[Records from a dataset]
↓↓↓

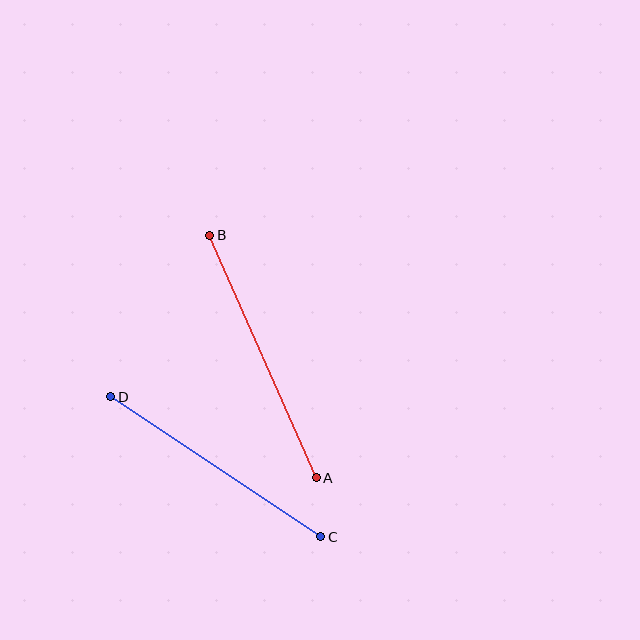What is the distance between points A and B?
The distance is approximately 265 pixels.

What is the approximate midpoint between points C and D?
The midpoint is at approximately (216, 467) pixels.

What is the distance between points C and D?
The distance is approximately 252 pixels.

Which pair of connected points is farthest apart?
Points A and B are farthest apart.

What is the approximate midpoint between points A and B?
The midpoint is at approximately (263, 357) pixels.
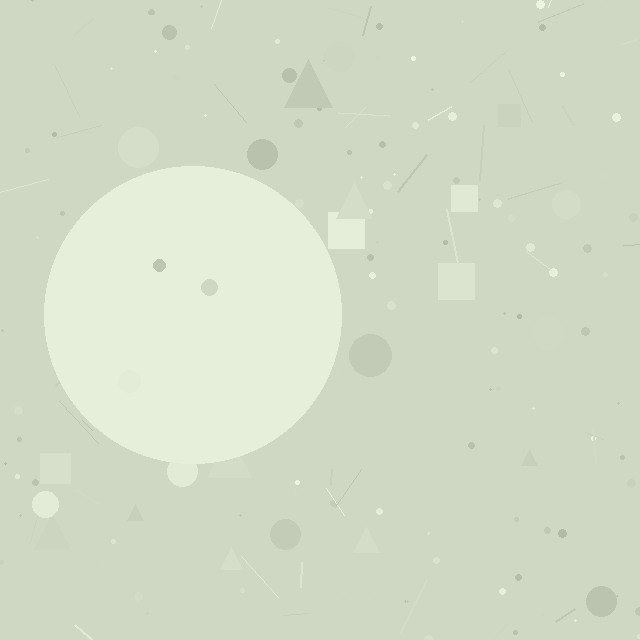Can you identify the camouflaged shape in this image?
The camouflaged shape is a circle.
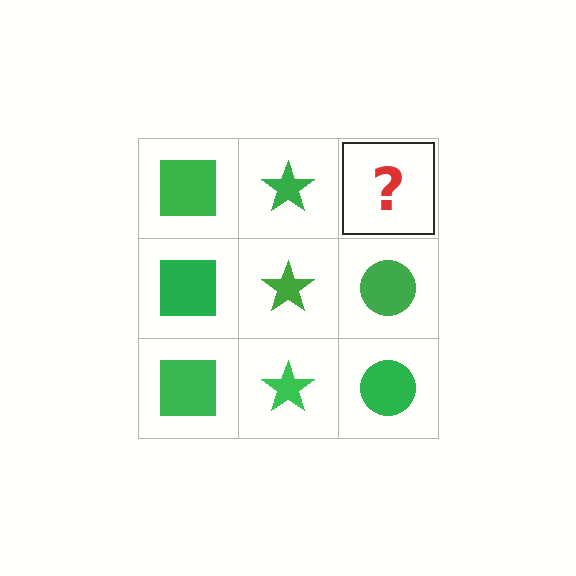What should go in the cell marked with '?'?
The missing cell should contain a green circle.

↑↑↑

- **What this task involves**:
Write out each entry exactly as given, but skip the pictures.

- **Correct response**:
What is the distance between points A and B?
The distance is approximately 265 pixels.

What is the approximate midpoint between points C and D?
The midpoint is at approximately (216, 467) pixels.

What is the distance between points C and D?
The distance is approximately 252 pixels.

Which pair of connected points is farthest apart?
Points A and B are farthest apart.

What is the approximate midpoint between points A and B?
The midpoint is at approximately (263, 357) pixels.
Can you identify the camouflaged shape in this image?
The camouflaged shape is a circle.
What should go in the cell marked with '?'?
The missing cell should contain a green circle.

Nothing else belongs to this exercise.